Listed records:

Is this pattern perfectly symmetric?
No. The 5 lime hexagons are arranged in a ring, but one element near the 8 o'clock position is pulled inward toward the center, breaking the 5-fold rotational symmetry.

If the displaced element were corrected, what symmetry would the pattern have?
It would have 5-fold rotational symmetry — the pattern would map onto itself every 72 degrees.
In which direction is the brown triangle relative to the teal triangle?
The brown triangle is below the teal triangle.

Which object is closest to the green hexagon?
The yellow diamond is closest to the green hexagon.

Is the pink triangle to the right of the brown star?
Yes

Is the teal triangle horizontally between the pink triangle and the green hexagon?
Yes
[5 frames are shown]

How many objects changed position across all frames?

* * *

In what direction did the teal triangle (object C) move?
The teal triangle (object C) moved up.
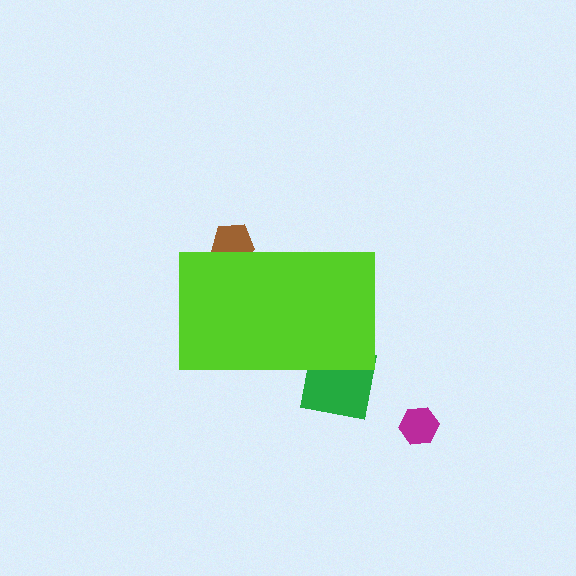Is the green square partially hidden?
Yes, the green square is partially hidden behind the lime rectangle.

Aim of the task:
From the records above, give again exactly the lines running from the line with "Which object is closest to the green hexagon?" to the line with "How many objects", inclusive.

Exercise output:
Which object is closest to the green hexagon?
The yellow diamond is closest to the green hexagon.

Is the pink triangle to the right of the brown star?
Yes

Is the teal triangle horizontally between the pink triangle and the green hexagon?
Yes
[5 frames are shown]

How many objects changed position across all frames?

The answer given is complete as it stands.